### Exercise prompt
Could you transcribe every record below exactly as written, leaving out any pictures?

======== Material for the task

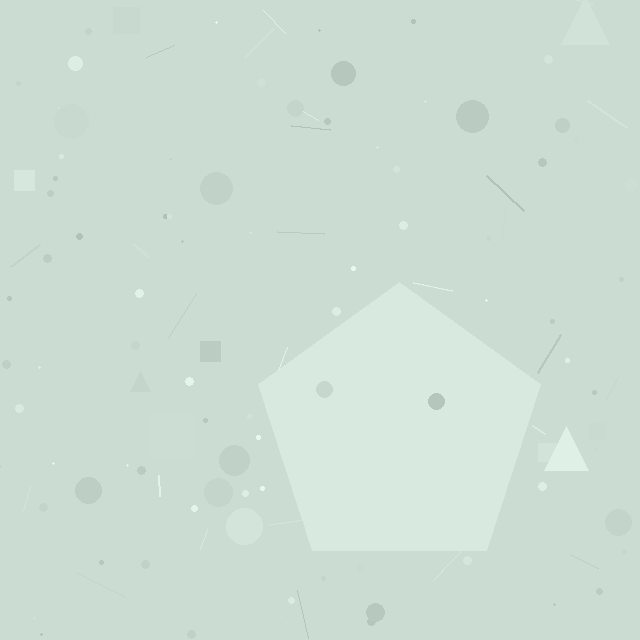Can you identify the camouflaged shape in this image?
The camouflaged shape is a pentagon.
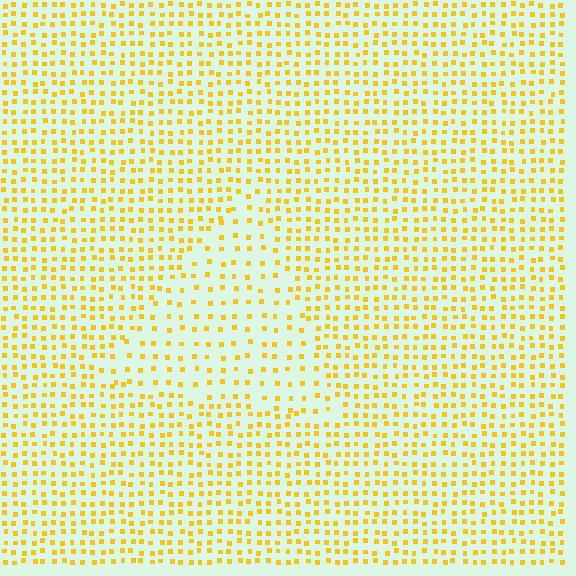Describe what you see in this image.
The image contains small yellow elements arranged at two different densities. A triangle-shaped region is visible where the elements are less densely packed than the surrounding area.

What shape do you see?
I see a triangle.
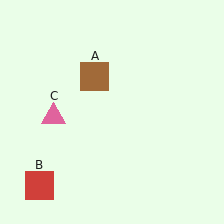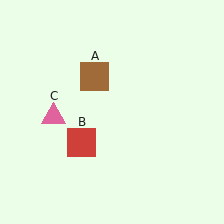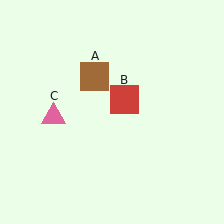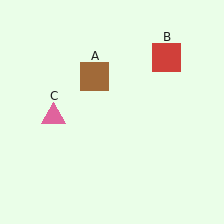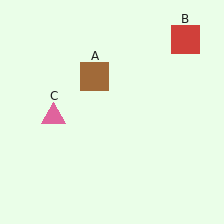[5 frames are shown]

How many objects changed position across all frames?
1 object changed position: red square (object B).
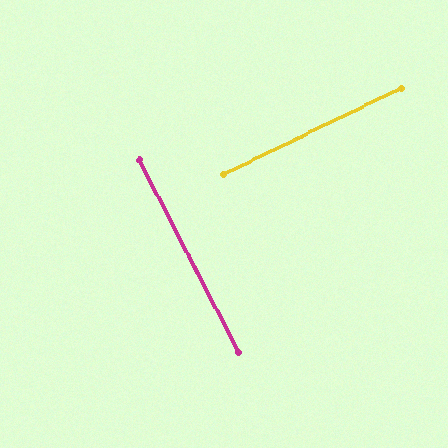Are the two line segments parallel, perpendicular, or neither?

================

### Result
Can you identify the camouflaged shape in this image?
The camouflaged shape is a pentagon.
Describe what you see in this image.
The image contains small yellow elements arranged at two different densities. A triangle-shaped region is visible where the elements are less densely packed than the surrounding area.

What shape do you see?
I see a triangle.
[5 frames are shown]

How many objects changed position across all frames?
1 object changed position: red square (object B).
Are the two line segments parallel, perpendicular, or neither?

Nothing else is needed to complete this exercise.